What to work on →
Transcribe the lines below verbatim, skipping the images.

── Supplied entries

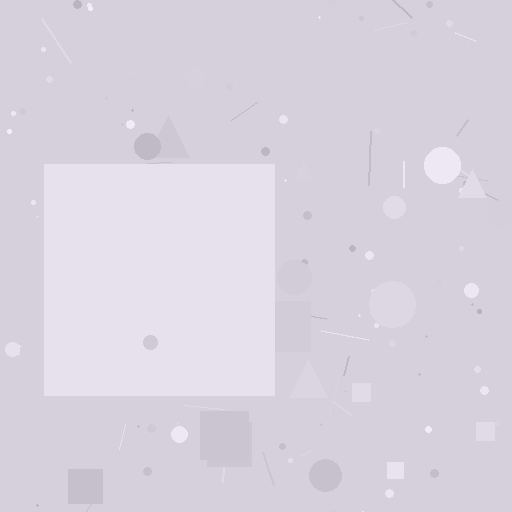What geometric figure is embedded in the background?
A square is embedded in the background.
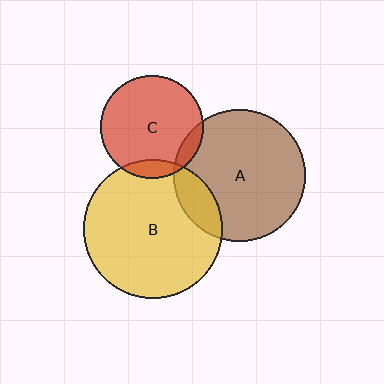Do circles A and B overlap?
Yes.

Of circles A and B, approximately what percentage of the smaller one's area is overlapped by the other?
Approximately 15%.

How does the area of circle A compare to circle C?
Approximately 1.7 times.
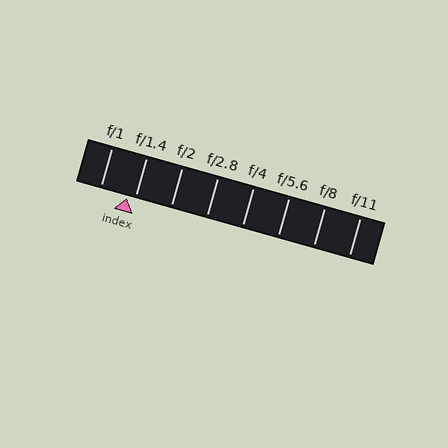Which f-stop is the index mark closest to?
The index mark is closest to f/1.4.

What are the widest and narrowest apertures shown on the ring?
The widest aperture shown is f/1 and the narrowest is f/11.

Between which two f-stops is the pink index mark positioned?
The index mark is between f/1 and f/1.4.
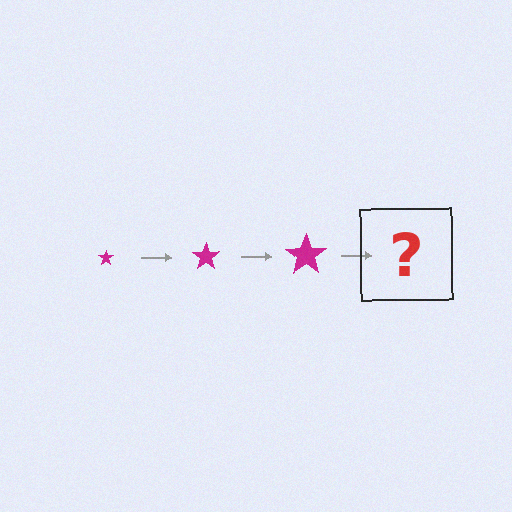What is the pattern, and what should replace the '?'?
The pattern is that the star gets progressively larger each step. The '?' should be a magenta star, larger than the previous one.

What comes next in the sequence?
The next element should be a magenta star, larger than the previous one.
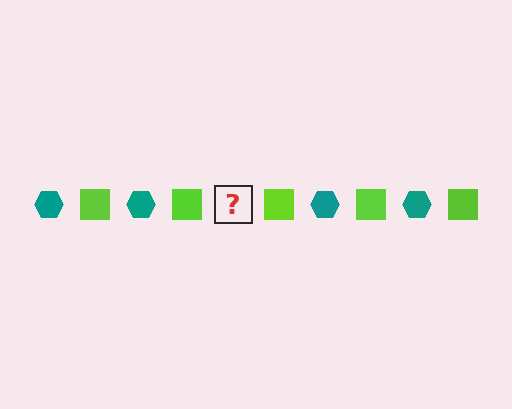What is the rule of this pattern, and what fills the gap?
The rule is that the pattern alternates between teal hexagon and lime square. The gap should be filled with a teal hexagon.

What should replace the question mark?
The question mark should be replaced with a teal hexagon.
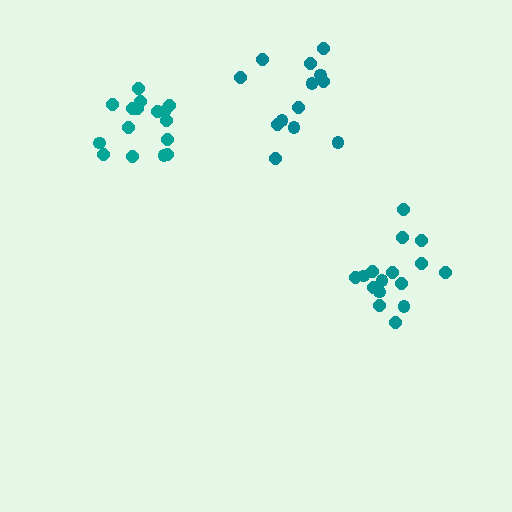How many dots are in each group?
Group 1: 13 dots, Group 2: 16 dots, Group 3: 16 dots (45 total).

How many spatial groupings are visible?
There are 3 spatial groupings.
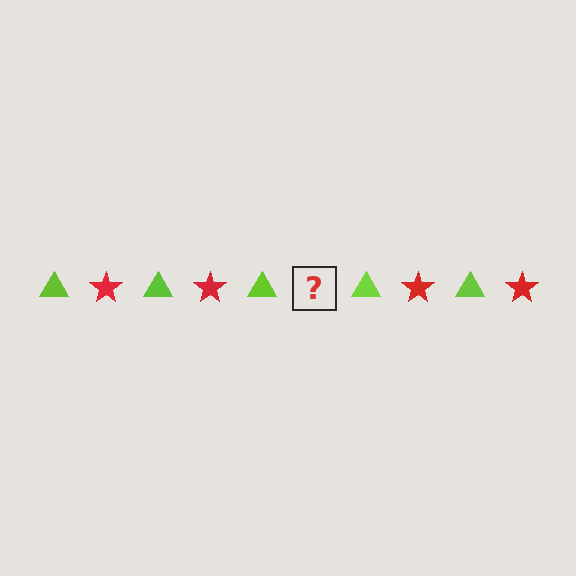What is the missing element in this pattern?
The missing element is a red star.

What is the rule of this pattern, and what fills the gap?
The rule is that the pattern alternates between lime triangle and red star. The gap should be filled with a red star.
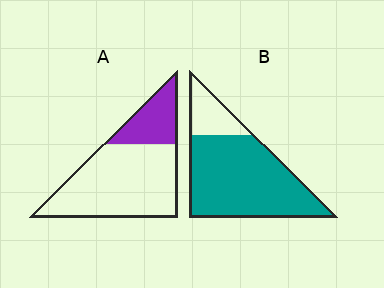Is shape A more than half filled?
No.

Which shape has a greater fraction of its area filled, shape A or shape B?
Shape B.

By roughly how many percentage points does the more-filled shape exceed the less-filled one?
By roughly 55 percentage points (B over A).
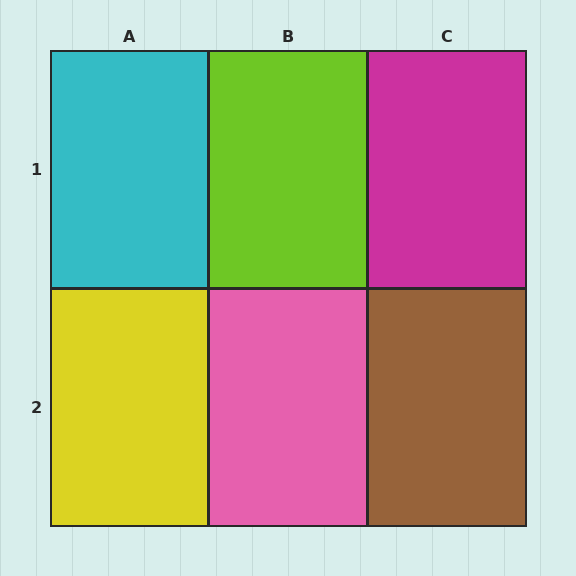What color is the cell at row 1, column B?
Lime.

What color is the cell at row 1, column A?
Cyan.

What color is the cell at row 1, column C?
Magenta.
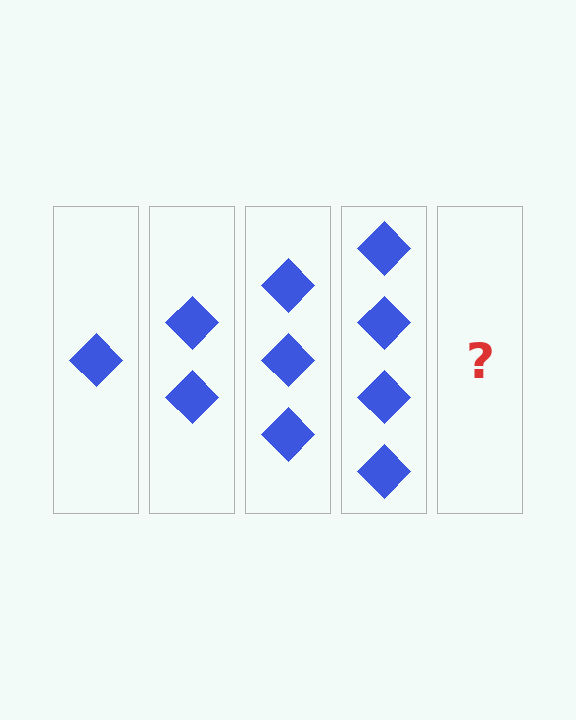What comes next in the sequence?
The next element should be 5 diamonds.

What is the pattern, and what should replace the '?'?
The pattern is that each step adds one more diamond. The '?' should be 5 diamonds.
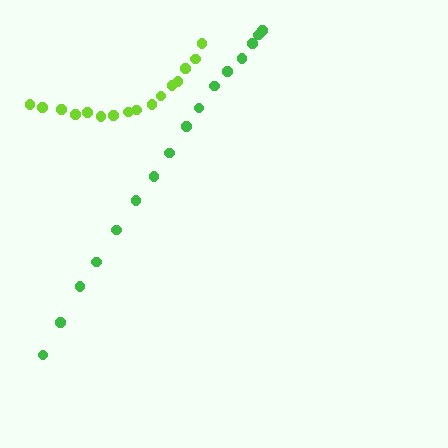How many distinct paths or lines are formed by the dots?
There are 2 distinct paths.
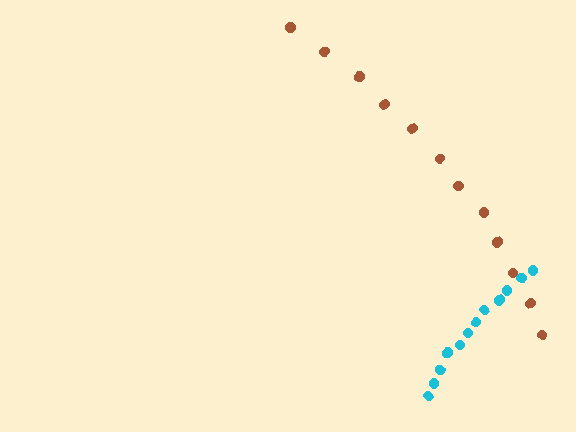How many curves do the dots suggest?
There are 2 distinct paths.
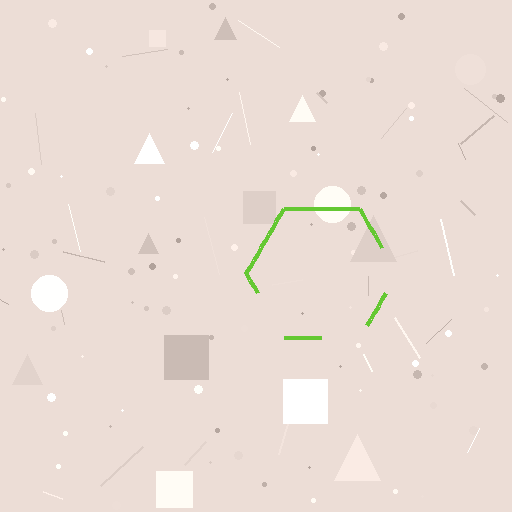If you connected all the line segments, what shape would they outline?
They would outline a hexagon.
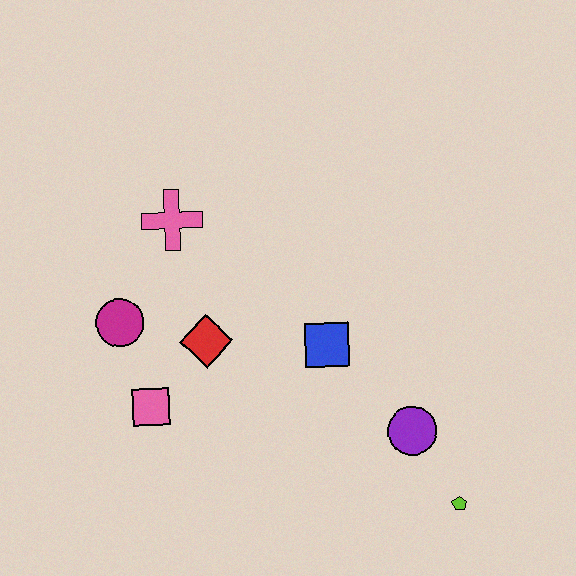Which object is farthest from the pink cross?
The lime pentagon is farthest from the pink cross.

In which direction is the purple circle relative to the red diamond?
The purple circle is to the right of the red diamond.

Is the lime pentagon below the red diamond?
Yes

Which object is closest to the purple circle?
The lime pentagon is closest to the purple circle.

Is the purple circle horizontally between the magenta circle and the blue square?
No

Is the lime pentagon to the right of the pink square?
Yes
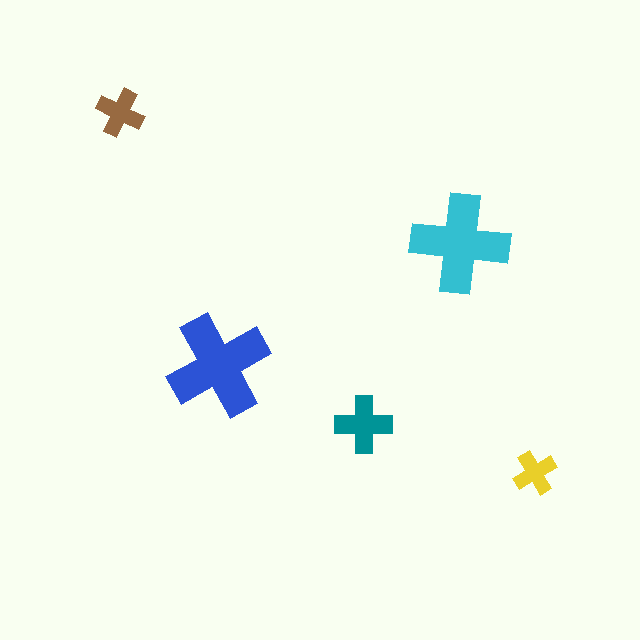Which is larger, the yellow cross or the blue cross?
The blue one.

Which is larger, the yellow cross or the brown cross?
The brown one.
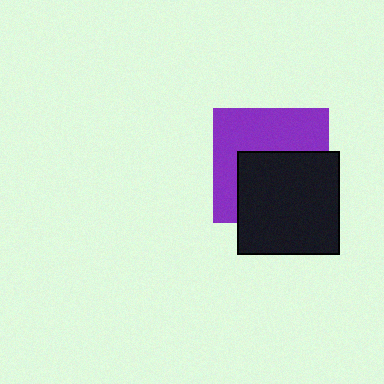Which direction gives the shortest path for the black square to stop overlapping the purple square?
Moving down gives the shortest separation.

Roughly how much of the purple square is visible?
About half of it is visible (roughly 51%).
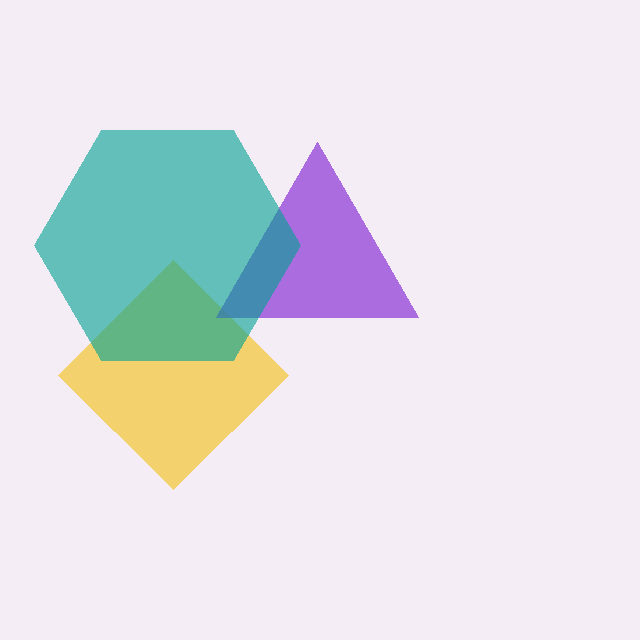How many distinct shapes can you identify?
There are 3 distinct shapes: a yellow diamond, a purple triangle, a teal hexagon.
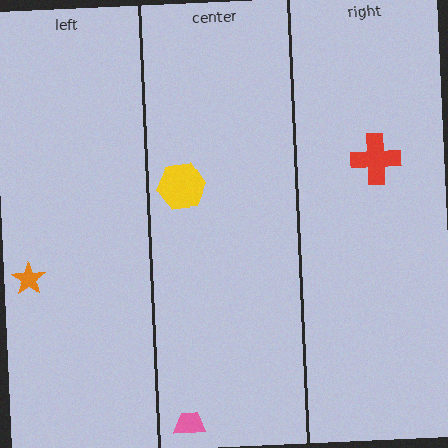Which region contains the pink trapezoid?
The center region.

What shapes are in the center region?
The pink trapezoid, the yellow hexagon.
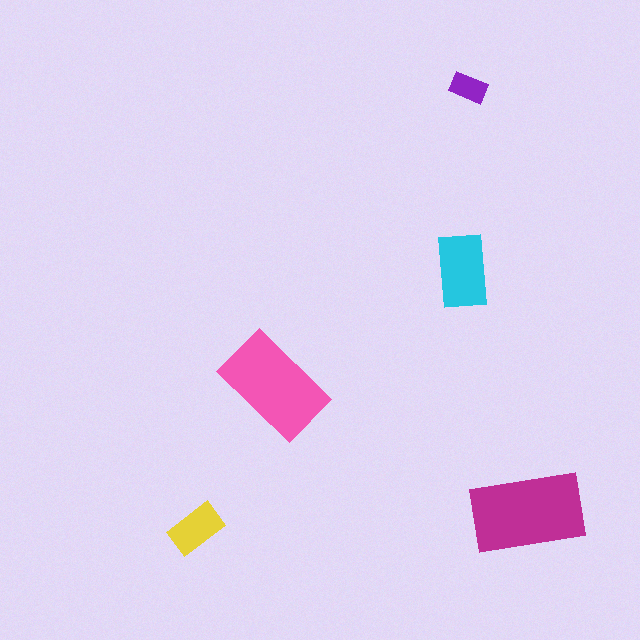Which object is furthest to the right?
The magenta rectangle is rightmost.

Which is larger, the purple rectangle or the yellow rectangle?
The yellow one.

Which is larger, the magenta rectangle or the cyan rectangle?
The magenta one.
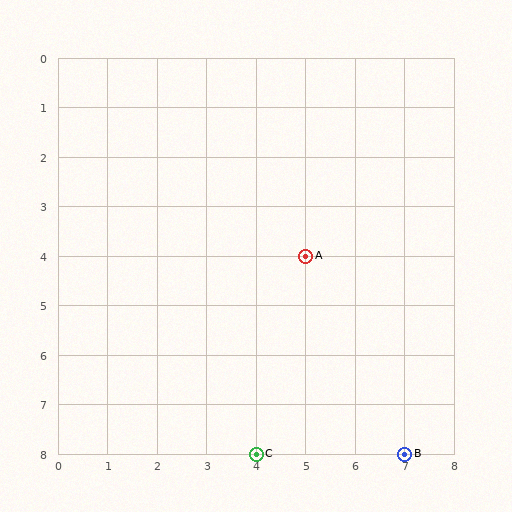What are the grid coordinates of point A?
Point A is at grid coordinates (5, 4).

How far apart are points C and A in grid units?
Points C and A are 1 column and 4 rows apart (about 4.1 grid units diagonally).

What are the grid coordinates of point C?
Point C is at grid coordinates (4, 8).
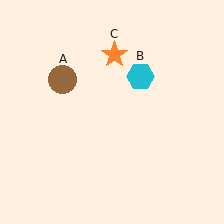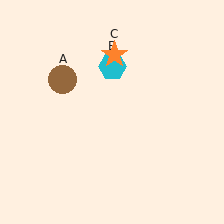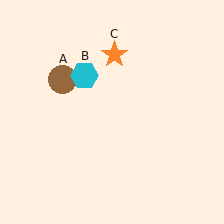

────

Task output →
What geometric figure is embedded in the background?
A square is embedded in the background.
Do circles A and B overlap?
Yes.

Of circles A and B, approximately what percentage of the smaller one's area is overlapped by the other?
Approximately 15%.

How does the area of circle A compare to circle C?
Approximately 1.7 times.
Which f-stop is the index mark closest to?
The index mark is closest to f/1.4.

What are the widest and narrowest apertures shown on the ring?
The widest aperture shown is f/1 and the narrowest is f/11.

Between which two f-stops is the pink index mark positioned?
The index mark is between f/1 and f/1.4.
What is the pattern, and what should replace the '?'?
The pattern is that the star gets progressively larger each step. The '?' should be a magenta star, larger than the previous one.

What comes next in the sequence?
The next element should be a magenta star, larger than the previous one.
What is the rule of this pattern, and what fills the gap?
The rule is that the pattern alternates between teal hexagon and lime square. The gap should be filled with a teal hexagon.

What should replace the question mark?
The question mark should be replaced with a teal hexagon.
How many dots are in each group?
Group 1: 13 dots, Group 2: 16 dots, Group 3: 16 dots (45 total).

How many spatial groupings are visible?
There are 3 spatial groupings.
What is the missing element in this pattern?
The missing element is a red star.

What is the rule of this pattern, and what fills the gap?
The rule is that the pattern alternates between lime triangle and red star. The gap should be filled with a red star.
Is shape A more than half filled?
No.

Which shape has a greater fraction of its area filled, shape A or shape B?
Shape B.

By roughly how many percentage points does the more-filled shape exceed the less-filled one?
By roughly 55 percentage points (B over A).
What color is the cell at row 1, column B?
Lime.

What color is the cell at row 1, column A?
Cyan.

What color is the cell at row 1, column C?
Magenta.
What comes next in the sequence?
The next element should be 5 diamonds.

What is the pattern, and what should replace the '?'?
The pattern is that each step adds one more diamond. The '?' should be 5 diamonds.
How many distinct paths or lines are formed by the dots?
There are 2 distinct paths.
How many curves do the dots suggest?
There are 2 distinct paths.
If you connected all the line segments, what shape would they outline?
They would outline a hexagon.
Which object is farthest from the pink cross?
The lime pentagon is farthest from the pink cross.

In which direction is the purple circle relative to the red diamond?
The purple circle is to the right of the red diamond.

Is the lime pentagon below the red diamond?
Yes

Which object is closest to the purple circle?
The lime pentagon is closest to the purple circle.

Is the purple circle horizontally between the magenta circle and the blue square?
No

Is the lime pentagon to the right of the pink square?
Yes
Which is larger, the yellow cross or the blue cross?
The blue one.

Which is larger, the yellow cross or the brown cross?
The brown one.
Which direction gives the shortest path for the black square to stop overlapping the purple square?
Moving down gives the shortest separation.

Roughly how much of the purple square is visible?
About half of it is visible (roughly 51%).
How many distinct shapes can you identify?
There are 3 distinct shapes: a yellow diamond, a purple triangle, a teal hexagon.
Which region contains the pink trapezoid?
The center region.

What shapes are in the center region?
The pink trapezoid, the yellow hexagon.
Which object is furthest to the right?
The magenta rectangle is rightmost.

Which is larger, the purple rectangle or the yellow rectangle?
The yellow one.

Which is larger, the magenta rectangle or the cyan rectangle?
The magenta one.
What are the grid coordinates of point A?
Point A is at grid coordinates (5, 4).

How far apart are points C and A in grid units?
Points C and A are 1 column and 4 rows apart (about 4.1 grid units diagonally).

What are the grid coordinates of point C?
Point C is at grid coordinates (4, 8).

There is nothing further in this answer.